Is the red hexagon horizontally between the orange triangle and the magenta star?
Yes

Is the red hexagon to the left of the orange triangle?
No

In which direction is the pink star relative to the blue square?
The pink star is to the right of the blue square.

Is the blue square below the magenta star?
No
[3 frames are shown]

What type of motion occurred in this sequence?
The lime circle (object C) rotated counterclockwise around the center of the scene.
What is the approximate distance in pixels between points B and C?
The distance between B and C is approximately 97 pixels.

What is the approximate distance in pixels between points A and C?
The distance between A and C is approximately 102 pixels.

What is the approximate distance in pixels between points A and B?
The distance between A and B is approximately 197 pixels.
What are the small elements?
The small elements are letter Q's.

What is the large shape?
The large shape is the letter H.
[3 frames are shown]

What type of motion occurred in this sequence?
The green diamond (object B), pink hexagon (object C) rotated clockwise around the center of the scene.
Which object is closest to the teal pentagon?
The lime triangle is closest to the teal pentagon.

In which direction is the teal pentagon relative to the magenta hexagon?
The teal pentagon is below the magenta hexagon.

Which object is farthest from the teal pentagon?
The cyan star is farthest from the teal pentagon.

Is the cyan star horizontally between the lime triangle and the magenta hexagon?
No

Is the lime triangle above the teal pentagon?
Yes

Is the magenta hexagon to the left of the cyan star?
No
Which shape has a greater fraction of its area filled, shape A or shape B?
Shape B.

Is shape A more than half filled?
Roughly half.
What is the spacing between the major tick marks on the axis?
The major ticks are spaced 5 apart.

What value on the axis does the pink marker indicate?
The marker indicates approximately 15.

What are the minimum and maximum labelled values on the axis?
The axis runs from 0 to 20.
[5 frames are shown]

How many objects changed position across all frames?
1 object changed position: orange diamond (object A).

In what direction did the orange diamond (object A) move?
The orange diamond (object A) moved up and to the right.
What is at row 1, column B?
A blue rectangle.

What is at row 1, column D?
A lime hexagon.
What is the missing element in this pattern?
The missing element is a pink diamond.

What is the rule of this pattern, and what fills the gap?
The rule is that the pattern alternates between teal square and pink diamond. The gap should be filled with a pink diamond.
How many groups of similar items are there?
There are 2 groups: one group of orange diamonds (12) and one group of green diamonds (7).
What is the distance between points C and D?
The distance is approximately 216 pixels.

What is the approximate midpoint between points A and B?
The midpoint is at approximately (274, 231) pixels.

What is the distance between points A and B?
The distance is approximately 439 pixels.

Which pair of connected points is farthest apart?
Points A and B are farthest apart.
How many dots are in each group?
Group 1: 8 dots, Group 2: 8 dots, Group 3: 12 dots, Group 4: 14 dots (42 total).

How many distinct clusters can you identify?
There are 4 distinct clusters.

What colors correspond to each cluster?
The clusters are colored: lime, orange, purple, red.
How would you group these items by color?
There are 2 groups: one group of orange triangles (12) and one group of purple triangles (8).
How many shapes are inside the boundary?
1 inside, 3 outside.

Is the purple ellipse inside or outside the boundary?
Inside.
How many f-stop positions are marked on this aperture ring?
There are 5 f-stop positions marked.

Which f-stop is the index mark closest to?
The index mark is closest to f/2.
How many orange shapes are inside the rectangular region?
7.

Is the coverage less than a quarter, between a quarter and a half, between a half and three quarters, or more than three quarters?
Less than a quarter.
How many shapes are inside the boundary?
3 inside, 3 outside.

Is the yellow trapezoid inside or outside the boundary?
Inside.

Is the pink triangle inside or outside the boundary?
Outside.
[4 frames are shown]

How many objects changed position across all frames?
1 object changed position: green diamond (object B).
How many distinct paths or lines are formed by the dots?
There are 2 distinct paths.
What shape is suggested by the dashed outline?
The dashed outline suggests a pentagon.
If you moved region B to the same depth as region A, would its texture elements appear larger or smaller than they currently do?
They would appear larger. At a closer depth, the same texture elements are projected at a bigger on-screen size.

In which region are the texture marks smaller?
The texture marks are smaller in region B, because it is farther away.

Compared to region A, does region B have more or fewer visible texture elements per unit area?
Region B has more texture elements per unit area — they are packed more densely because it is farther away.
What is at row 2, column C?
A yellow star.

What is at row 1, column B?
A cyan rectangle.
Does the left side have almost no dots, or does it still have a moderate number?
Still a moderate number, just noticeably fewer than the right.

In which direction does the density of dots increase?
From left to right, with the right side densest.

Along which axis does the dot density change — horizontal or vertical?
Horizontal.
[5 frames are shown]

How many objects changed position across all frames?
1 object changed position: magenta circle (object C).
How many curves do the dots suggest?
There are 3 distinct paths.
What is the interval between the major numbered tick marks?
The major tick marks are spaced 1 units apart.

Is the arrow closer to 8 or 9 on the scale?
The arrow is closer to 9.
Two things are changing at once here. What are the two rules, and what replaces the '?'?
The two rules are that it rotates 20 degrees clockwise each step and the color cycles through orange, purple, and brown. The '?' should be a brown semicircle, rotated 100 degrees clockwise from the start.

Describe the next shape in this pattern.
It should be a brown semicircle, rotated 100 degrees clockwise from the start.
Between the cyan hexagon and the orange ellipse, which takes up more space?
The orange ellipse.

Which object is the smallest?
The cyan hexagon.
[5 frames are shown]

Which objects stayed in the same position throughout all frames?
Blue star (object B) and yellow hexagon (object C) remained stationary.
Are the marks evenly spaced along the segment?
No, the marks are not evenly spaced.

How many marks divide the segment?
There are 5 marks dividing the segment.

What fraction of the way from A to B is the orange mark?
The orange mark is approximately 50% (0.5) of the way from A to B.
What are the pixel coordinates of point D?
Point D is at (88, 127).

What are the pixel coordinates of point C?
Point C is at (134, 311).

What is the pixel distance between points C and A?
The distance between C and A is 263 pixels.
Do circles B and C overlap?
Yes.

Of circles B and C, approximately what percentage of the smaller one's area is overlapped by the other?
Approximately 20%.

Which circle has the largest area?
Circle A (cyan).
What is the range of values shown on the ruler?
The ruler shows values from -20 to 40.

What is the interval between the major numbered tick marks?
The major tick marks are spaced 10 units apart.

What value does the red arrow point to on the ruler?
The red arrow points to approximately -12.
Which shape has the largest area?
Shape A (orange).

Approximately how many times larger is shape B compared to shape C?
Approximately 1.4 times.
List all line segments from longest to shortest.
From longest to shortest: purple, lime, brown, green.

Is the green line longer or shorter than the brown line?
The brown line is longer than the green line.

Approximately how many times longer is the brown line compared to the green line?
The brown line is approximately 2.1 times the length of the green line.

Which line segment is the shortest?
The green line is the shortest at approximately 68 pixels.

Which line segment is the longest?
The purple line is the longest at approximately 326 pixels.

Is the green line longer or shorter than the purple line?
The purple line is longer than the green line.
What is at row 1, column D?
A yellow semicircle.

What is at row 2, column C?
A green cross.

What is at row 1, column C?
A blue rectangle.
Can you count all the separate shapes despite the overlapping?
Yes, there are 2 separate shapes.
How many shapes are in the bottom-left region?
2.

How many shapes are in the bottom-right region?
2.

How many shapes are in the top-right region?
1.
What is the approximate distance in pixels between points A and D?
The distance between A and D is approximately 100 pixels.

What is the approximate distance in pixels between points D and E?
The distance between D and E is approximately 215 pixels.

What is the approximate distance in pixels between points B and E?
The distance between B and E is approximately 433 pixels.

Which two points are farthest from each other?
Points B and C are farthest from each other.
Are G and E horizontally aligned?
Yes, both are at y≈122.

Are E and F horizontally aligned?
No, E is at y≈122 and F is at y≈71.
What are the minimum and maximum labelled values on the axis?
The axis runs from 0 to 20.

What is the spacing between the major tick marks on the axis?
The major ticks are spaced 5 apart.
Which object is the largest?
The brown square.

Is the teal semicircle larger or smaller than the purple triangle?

=======

§ Set problem: Extract all the entries word for word.

§ Written solution:
Is the red hexagon horizontally between the orange triangle and the magenta star?
Yes

Is the red hexagon to the left of the orange triangle?
No

In which direction is the pink star relative to the blue square?
The pink star is to the right of the blue square.

Is the blue square below the magenta star?
No
[3 frames are shown]

What type of motion occurred in this sequence?
The lime circle (object C) rotated counterclockwise around the center of the scene.
What is the approximate distance in pixels between points B and C?
The distance between B and C is approximately 97 pixels.

What is the approximate distance in pixels between points A and C?
The distance between A and C is approximately 102 pixels.

What is the approximate distance in pixels between points A and B?
The distance between A and B is approximately 197 pixels.
What are the small elements?
The small elements are letter Q's.

What is the large shape?
The large shape is the letter H.
[3 frames are shown]

What type of motion occurred in this sequence?
The green diamond (object B), pink hexagon (object C) rotated clockwise around the center of the scene.
Which object is closest to the teal pentagon?
The lime triangle is closest to the teal pentagon.

In which direction is the teal pentagon relative to the magenta hexagon?
The teal pentagon is below the magenta hexagon.

Which object is farthest from the teal pentagon?
The cyan star is farthest from the teal pentagon.

Is the cyan star horizontally between the lime triangle and the magenta hexagon?
No

Is the lime triangle above the teal pentagon?
Yes

Is the magenta hexagon to the left of the cyan star?
No
Which shape has a greater fraction of its area filled, shape A or shape B?
Shape B.

Is shape A more than half filled?
Roughly half.
What is the spacing between the major tick marks on the axis?
The major ticks are spaced 5 apart.

What value on the axis does the pink marker indicate?
The marker indicates approximately 15.

What are the minimum and maximum labelled values on the axis?
The axis runs from 0 to 20.
[5 frames are shown]

How many objects changed position across all frames?
1 object changed position: orange diamond (object A).

In what direction did the orange diamond (object A) move?
The orange diamond (object A) moved up and to the right.
What is at row 1, column B?
A blue rectangle.

What is at row 1, column D?
A lime hexagon.
What is the missing element in this pattern?
The missing element is a pink diamond.

What is the rule of this pattern, and what fills the gap?
The rule is that the pattern alternates between teal square and pink diamond. The gap should be filled with a pink diamond.
How many groups of similar items are there?
There are 2 groups: one group of orange diamonds (12) and one group of green diamonds (7).
What is the distance between points C and D?
The distance is approximately 216 pixels.

What is the approximate midpoint between points A and B?
The midpoint is at approximately (274, 231) pixels.

What is the distance between points A and B?
The distance is approximately 439 pixels.

Which pair of connected points is farthest apart?
Points A and B are farthest apart.
How many dots are in each group?
Group 1: 8 dots, Group 2: 8 dots, Group 3: 12 dots, Group 4: 14 dots (42 total).

How many distinct clusters can you identify?
There are 4 distinct clusters.

What colors correspond to each cluster?
The clusters are colored: lime, orange, purple, red.
How would you group these items by color?
There are 2 groups: one group of orange triangles (12) and one group of purple triangles (8).
How many shapes are inside the boundary?
1 inside, 3 outside.

Is the purple ellipse inside or outside the boundary?
Inside.
How many f-stop positions are marked on this aperture ring?
There are 5 f-stop positions marked.

Which f-stop is the index mark closest to?
The index mark is closest to f/2.
How many orange shapes are inside the rectangular region?
7.

Is the coverage less than a quarter, between a quarter and a half, between a half and three quarters, or more than three quarters?
Less than a quarter.
How many shapes are inside the boundary?
3 inside, 3 outside.

Is the yellow trapezoid inside or outside the boundary?
Inside.

Is the pink triangle inside or outside the boundary?
Outside.
[4 frames are shown]

How many objects changed position across all frames?
1 object changed position: green diamond (object B).
How many distinct paths or lines are formed by the dots?
There are 2 distinct paths.
What shape is suggested by the dashed outline?
The dashed outline suggests a pentagon.
If you moved region B to the same depth as region A, would its texture elements appear larger or smaller than they currently do?
They would appear larger. At a closer depth, the same texture elements are projected at a bigger on-screen size.

In which region are the texture marks smaller?
The texture marks are smaller in region B, because it is farther away.

Compared to region A, does region B have more or fewer visible texture elements per unit area?
Region B has more texture elements per unit area — they are packed more densely because it is farther away.
What is at row 2, column C?
A yellow star.

What is at row 1, column B?
A cyan rectangle.
Does the left side have almost no dots, or does it still have a moderate number?
Still a moderate number, just noticeably fewer than the right.

In which direction does the density of dots increase?
From left to right, with the right side densest.

Along which axis does the dot density change — horizontal or vertical?
Horizontal.
[5 frames are shown]

How many objects changed position across all frames?
1 object changed position: magenta circle (object C).
How many curves do the dots suggest?
There are 3 distinct paths.
What is the interval between the major numbered tick marks?
The major tick marks are spaced 1 units apart.

Is the arrow closer to 8 or 9 on the scale?
The arrow is closer to 9.
Two things are changing at once here. What are the two rules, and what replaces the '?'?
The two rules are that it rotates 20 degrees clockwise each step and the color cycles through orange, purple, and brown. The '?' should be a brown semicircle, rotated 100 degrees clockwise from the start.

Describe the next shape in this pattern.
It should be a brown semicircle, rotated 100 degrees clockwise from the start.
Between the cyan hexagon and the orange ellipse, which takes up more space?
The orange ellipse.

Which object is the smallest?
The cyan hexagon.
[5 frames are shown]

Which objects stayed in the same position throughout all frames?
Blue star (object B) and yellow hexagon (object C) remained stationary.
Are the marks evenly spaced along the segment?
No, the marks are not evenly spaced.

How many marks divide the segment?
There are 5 marks dividing the segment.

What fraction of the way from A to B is the orange mark?
The orange mark is approximately 50% (0.5) of the way from A to B.
What are the pixel coordinates of point D?
Point D is at (88, 127).

What are the pixel coordinates of point C?
Point C is at (134, 311).

What is the pixel distance between points C and A?
The distance between C and A is 263 pixels.
Do circles B and C overlap?
Yes.

Of circles B and C, approximately what percentage of the smaller one's area is overlapped by the other?
Approximately 20%.

Which circle has the largest area?
Circle A (cyan).
What is the range of values shown on the ruler?
The ruler shows values from -20 to 40.

What is the interval between the major numbered tick marks?
The major tick marks are spaced 10 units apart.

What value does the red arrow point to on the ruler?
The red arrow points to approximately -12.
Which shape has the largest area?
Shape A (orange).

Approximately how many times larger is shape B compared to shape C?
Approximately 1.4 times.
List all line segments from longest to shortest.
From longest to shortest: purple, lime, brown, green.

Is the green line longer or shorter than the brown line?
The brown line is longer than the green line.

Approximately how many times longer is the brown line compared to the green line?
The brown line is approximately 2.1 times the length of the green line.

Which line segment is the shortest?
The green line is the shortest at approximately 68 pixels.

Which line segment is the longest?
The purple line is the longest at approximately 326 pixels.

Is the green line longer or shorter than the purple line?
The purple line is longer than the green line.
What is at row 1, column D?
A yellow semicircle.

What is at row 2, column C?
A green cross.

What is at row 1, column C?
A blue rectangle.
Can you count all the separate shapes despite the overlapping?
Yes, there are 2 separate shapes.
How many shapes are in the bottom-left region?
2.

How many shapes are in the bottom-right region?
2.

How many shapes are in the top-right region?
1.
What is the approximate distance in pixels between points A and D?
The distance between A and D is approximately 100 pixels.

What is the approximate distance in pixels between points D and E?
The distance between D and E is approximately 215 pixels.

What is the approximate distance in pixels between points B and E?
The distance between B and E is approximately 433 pixels.

Which two points are farthest from each other?
Points B and C are farthest from each other.
Are G and E horizontally aligned?
Yes, both are at y≈122.

Are E and F horizontally aligned?
No, E is at y≈122 and F is at y≈71.
What are the minimum and maximum labelled values on the axis?
The axis runs from 0 to 20.

What is the spacing between the major tick marks on the axis?
The major ticks are spaced 5 apart.
Which object is the largest?
The brown square.

Is the teal semicircle larger or smaller than the purple triangle?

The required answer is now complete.